INPUT RECORDS
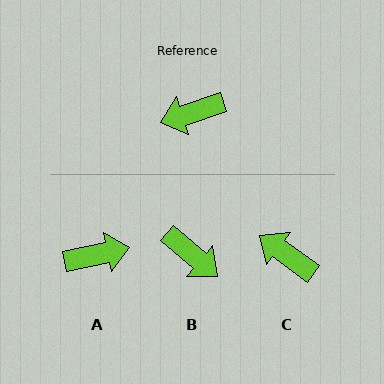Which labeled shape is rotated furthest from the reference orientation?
A, about 173 degrees away.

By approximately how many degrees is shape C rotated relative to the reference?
Approximately 54 degrees clockwise.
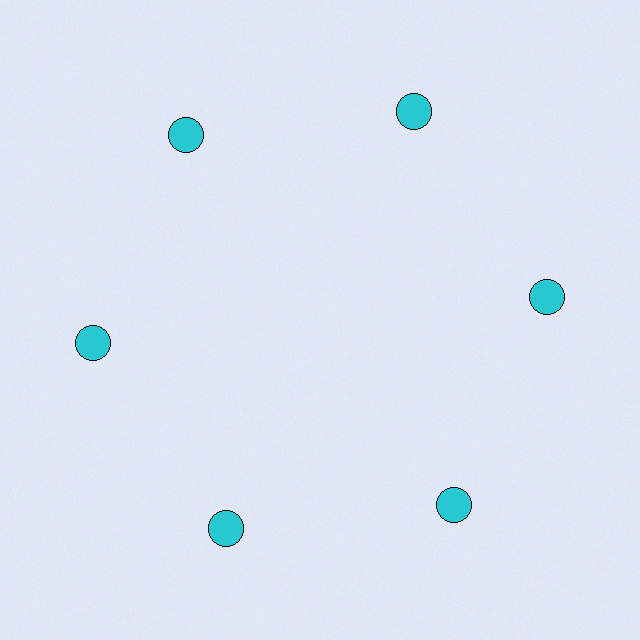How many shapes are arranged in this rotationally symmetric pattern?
There are 6 shapes, arranged in 6 groups of 1.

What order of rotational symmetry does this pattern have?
This pattern has 6-fold rotational symmetry.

WHAT IS REQUIRED
Every line above should be returned word for word, with the pictures left behind.

RESPONSE TO THIS EXERCISE
Which labeled shape is rotated furthest from the reference orientation?
A, about 173 degrees away.

By approximately how many degrees is shape C rotated relative to the reference?
Approximately 54 degrees clockwise.
How many shapes are arranged in this rotationally symmetric pattern?
There are 6 shapes, arranged in 6 groups of 1.

What order of rotational symmetry does this pattern have?
This pattern has 6-fold rotational symmetry.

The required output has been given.